**WHAT THE TASK REQUIRES**
Give back the line where "In which direction" appears and all the lines after it until the listing ends, unchanged and with nothing else.

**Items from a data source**
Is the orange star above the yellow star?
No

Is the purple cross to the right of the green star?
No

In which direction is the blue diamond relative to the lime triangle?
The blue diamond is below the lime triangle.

**RESPONSE TO THE EXERCISE**
In which direction is the blue diamond relative to the lime triangle?
The blue diamond is below the lime triangle.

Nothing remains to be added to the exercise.